--- start SOURCE MATERIAL ---
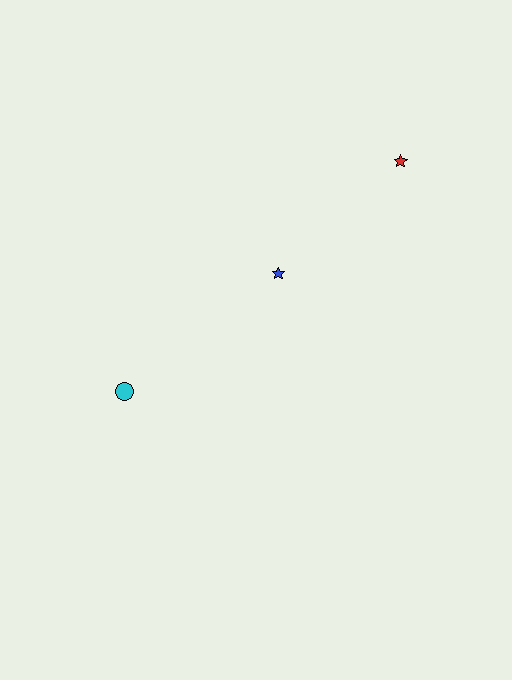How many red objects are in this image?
There is 1 red object.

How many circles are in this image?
There is 1 circle.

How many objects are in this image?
There are 3 objects.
--- end SOURCE MATERIAL ---
◆ EXERCISE INSTRUCTIONS ◆
Produce an exact copy of the lines from the one containing "How many circles are in this image?" through the last line, and of nothing else.

◆ RESULT FOR THIS EXERCISE ◆
How many circles are in this image?
There is 1 circle.

How many objects are in this image?
There are 3 objects.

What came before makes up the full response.